(Illustrated geometry question entries)
..........
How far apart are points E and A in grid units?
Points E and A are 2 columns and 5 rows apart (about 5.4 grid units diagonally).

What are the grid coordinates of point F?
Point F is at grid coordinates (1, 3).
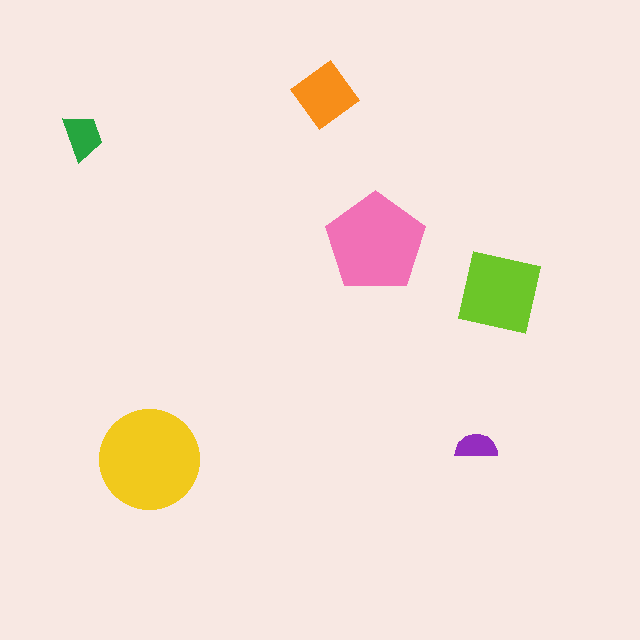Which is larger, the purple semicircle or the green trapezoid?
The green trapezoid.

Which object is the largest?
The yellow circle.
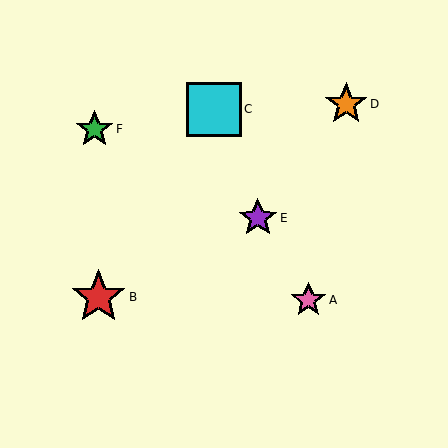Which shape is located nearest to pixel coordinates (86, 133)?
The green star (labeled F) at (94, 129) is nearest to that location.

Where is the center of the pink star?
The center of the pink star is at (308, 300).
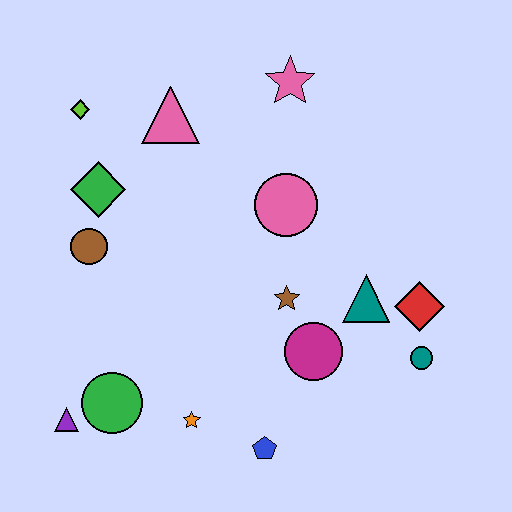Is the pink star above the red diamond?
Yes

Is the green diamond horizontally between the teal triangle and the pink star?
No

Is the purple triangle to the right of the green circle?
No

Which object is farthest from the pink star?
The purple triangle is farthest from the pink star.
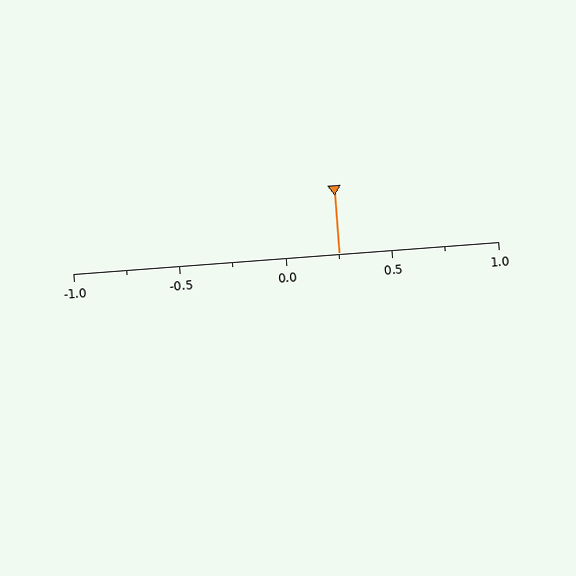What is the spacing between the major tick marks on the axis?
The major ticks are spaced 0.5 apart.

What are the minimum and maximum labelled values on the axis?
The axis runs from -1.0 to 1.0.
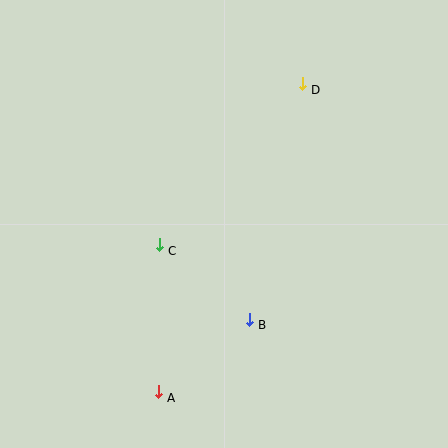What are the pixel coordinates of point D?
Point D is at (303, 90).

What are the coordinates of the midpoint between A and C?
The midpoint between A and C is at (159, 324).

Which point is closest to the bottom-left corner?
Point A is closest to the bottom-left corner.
..........
WORK TO COMPLETE –
Leave out each picture and extract the lines from the one containing "Which is larger, the" through the end of the records above, inclusive, exactly as they stand.

CORRECT RESPONSE –
Which is larger, the purple semicircle or the green trapezoid?
The green trapezoid.

Which object is the largest?
The yellow circle.
Which shape is located nearest to pixel coordinates (86, 133)?
The green star (labeled F) at (94, 129) is nearest to that location.

Where is the center of the pink star?
The center of the pink star is at (308, 300).
Is the pink star above the red diamond?
Yes

Is the green diamond horizontally between the teal triangle and the pink star?
No

Is the purple triangle to the right of the green circle?
No

Which object is farthest from the pink star?
The purple triangle is farthest from the pink star.
What is the spacing between the major tick marks on the axis?
The major ticks are spaced 0.5 apart.

What are the minimum and maximum labelled values on the axis?
The axis runs from -1.0 to 1.0.
What are the pixel coordinates of point D?
Point D is at (303, 90).

What are the coordinates of the midpoint between A and C?
The midpoint between A and C is at (159, 324).

Which point is closest to the bottom-left corner?
Point A is closest to the bottom-left corner.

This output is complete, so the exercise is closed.